======== DATASET ROWS

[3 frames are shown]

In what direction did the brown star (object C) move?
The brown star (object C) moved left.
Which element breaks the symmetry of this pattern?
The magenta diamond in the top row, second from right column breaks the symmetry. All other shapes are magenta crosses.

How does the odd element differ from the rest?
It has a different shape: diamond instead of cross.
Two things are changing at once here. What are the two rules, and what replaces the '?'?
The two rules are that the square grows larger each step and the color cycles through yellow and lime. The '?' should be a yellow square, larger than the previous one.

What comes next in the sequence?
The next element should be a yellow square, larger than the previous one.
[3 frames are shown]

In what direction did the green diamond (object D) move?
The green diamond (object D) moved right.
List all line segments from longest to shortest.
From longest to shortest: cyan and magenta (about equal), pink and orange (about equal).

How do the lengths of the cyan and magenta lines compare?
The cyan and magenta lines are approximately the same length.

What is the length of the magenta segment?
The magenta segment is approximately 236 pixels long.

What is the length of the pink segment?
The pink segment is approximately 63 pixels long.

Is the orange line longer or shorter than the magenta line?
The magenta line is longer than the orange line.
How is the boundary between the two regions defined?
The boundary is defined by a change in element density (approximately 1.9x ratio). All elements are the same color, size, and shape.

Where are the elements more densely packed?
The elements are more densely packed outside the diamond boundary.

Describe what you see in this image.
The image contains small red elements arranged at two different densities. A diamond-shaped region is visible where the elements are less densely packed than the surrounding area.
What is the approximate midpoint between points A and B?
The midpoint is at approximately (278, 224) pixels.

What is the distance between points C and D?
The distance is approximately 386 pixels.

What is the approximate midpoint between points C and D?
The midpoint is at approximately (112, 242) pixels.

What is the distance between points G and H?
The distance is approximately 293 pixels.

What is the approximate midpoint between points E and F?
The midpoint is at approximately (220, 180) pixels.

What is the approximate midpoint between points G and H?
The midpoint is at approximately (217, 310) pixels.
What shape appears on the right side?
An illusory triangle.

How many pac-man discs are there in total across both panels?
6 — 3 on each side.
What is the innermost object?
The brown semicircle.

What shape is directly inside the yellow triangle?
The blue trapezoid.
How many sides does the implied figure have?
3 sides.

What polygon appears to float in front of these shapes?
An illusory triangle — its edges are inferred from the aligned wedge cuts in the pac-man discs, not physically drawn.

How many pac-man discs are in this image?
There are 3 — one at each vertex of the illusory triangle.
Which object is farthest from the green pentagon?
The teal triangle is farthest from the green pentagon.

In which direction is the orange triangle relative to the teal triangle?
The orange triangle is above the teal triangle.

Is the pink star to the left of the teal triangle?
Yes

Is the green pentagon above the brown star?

================

◆ **WRITTEN EXERCISE**
Repeat the entries exactly, all of them.

◆ **THE OUTPUT**
[3 frames are shown]

In what direction did the brown star (object C) move?
The brown star (object C) moved left.
Which element breaks the symmetry of this pattern?
The magenta diamond in the top row, second from right column breaks the symmetry. All other shapes are magenta crosses.

How does the odd element differ from the rest?
It has a different shape: diamond instead of cross.
Two things are changing at once here. What are the two rules, and what replaces the '?'?
The two rules are that the square grows larger each step and the color cycles through yellow and lime. The '?' should be a yellow square, larger than the previous one.

What comes next in the sequence?
The next element should be a yellow square, larger than the previous one.
[3 frames are shown]

In what direction did the green diamond (object D) move?
The green diamond (object D) moved right.
List all line segments from longest to shortest.
From longest to shortest: cyan and magenta (about equal), pink and orange (about equal).

How do the lengths of the cyan and magenta lines compare?
The cyan and magenta lines are approximately the same length.

What is the length of the magenta segment?
The magenta segment is approximately 236 pixels long.

What is the length of the pink segment?
The pink segment is approximately 63 pixels long.

Is the orange line longer or shorter than the magenta line?
The magenta line is longer than the orange line.
How is the boundary between the two regions defined?
The boundary is defined by a change in element density (approximately 1.9x ratio). All elements are the same color, size, and shape.

Where are the elements more densely packed?
The elements are more densely packed outside the diamond boundary.

Describe what you see in this image.
The image contains small red elements arranged at two different densities. A diamond-shaped region is visible where the elements are less densely packed than the surrounding area.
What is the approximate midpoint between points A and B?
The midpoint is at approximately (278, 224) pixels.

What is the distance between points C and D?
The distance is approximately 386 pixels.

What is the approximate midpoint between points C and D?
The midpoint is at approximately (112, 242) pixels.

What is the distance between points G and H?
The distance is approximately 293 pixels.

What is the approximate midpoint between points E and F?
The midpoint is at approximately (220, 180) pixels.

What is the approximate midpoint between points G and H?
The midpoint is at approximately (217, 310) pixels.
What shape appears on the right side?
An illusory triangle.

How many pac-man discs are there in total across both panels?
6 — 3 on each side.
What is the innermost object?
The brown semicircle.

What shape is directly inside the yellow triangle?
The blue trapezoid.
How many sides does the implied figure have?
3 sides.

What polygon appears to float in front of these shapes?
An illusory triangle — its edges are inferred from the aligned wedge cuts in the pac-man discs, not physically drawn.

How many pac-man discs are in this image?
There are 3 — one at each vertex of the illusory triangle.
Which object is farthest from the green pentagon?
The teal triangle is farthest from the green pentagon.

In which direction is the orange triangle relative to the teal triangle?
The orange triangle is above the teal triangle.

Is the pink star to the left of the teal triangle?
Yes

Is the green pentagon above the brown star?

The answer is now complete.